# Exercise details:
Please set down exactly the lines of the listing below from the line containing "How many marks divide the segment?" through the line containing "Does this pattern have rotational symmetry?", both lines included, leaving out all other lines.

# Exercise input:
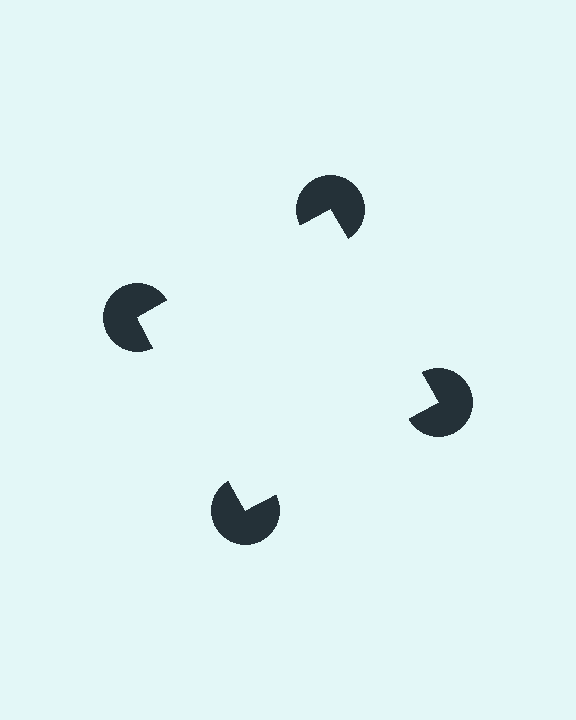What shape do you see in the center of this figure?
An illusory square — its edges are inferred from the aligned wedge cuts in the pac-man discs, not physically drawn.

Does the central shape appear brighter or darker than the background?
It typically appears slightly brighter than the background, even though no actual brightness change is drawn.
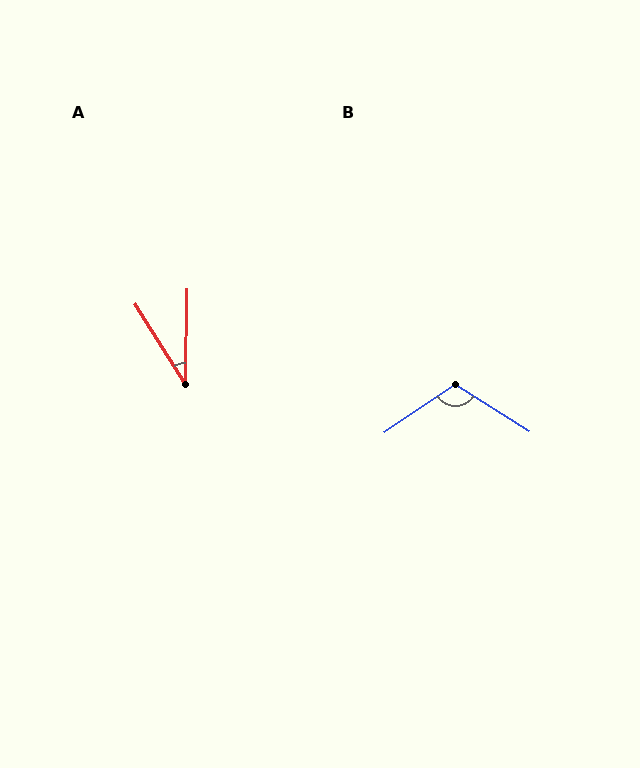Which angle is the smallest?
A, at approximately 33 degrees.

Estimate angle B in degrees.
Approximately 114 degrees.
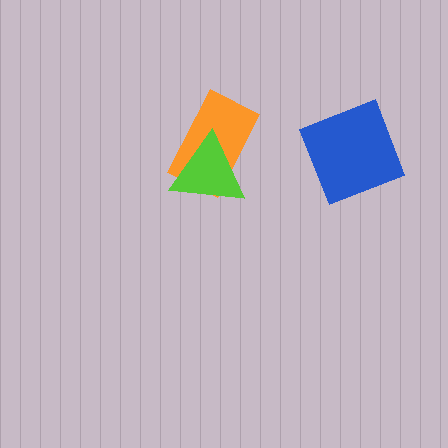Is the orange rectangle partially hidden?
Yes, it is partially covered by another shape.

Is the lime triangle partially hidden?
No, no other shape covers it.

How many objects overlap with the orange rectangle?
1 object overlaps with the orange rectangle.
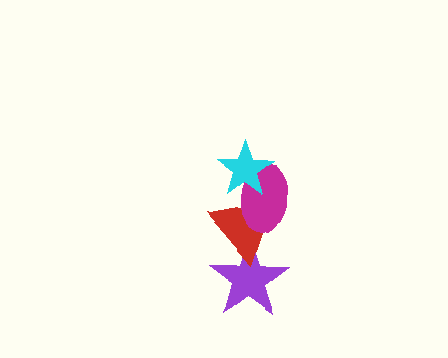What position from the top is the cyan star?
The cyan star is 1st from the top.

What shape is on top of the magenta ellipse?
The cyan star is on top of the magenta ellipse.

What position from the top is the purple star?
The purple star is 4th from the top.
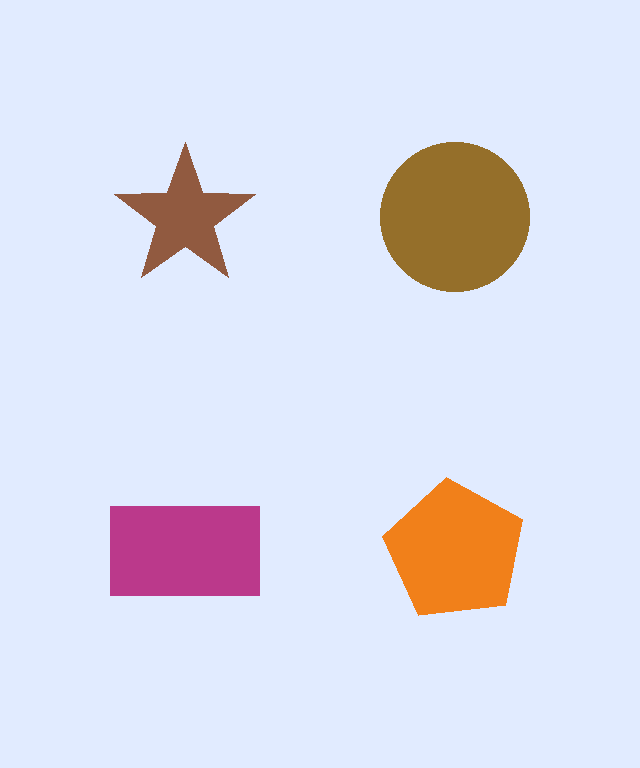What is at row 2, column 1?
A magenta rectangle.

==

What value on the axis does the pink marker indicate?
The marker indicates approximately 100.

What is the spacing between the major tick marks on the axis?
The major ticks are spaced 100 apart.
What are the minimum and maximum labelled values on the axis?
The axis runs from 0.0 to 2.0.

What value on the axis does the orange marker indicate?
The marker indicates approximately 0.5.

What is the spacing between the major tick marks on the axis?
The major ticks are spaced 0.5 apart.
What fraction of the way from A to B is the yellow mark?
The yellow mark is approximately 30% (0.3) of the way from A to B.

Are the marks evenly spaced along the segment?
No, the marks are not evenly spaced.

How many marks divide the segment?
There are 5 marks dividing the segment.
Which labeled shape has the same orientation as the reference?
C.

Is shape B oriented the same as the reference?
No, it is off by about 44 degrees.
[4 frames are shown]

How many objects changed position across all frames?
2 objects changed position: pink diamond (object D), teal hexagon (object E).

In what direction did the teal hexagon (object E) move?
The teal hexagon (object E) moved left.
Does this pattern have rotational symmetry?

# Result:
How many marks divide the segment?
There are 5 marks dividing the segment.
Which labeled shape has the same orientation as the reference?
C.

Is shape B oriented the same as the reference?
No, it is off by about 44 degrees.
[4 frames are shown]

How many objects changed position across all frames?
2 objects changed position: pink diamond (object D), teal hexagon (object E).

In what direction did the teal hexagon (object E) move?
The teal hexagon (object E) moved left.
Does this pattern have rotational symmetry?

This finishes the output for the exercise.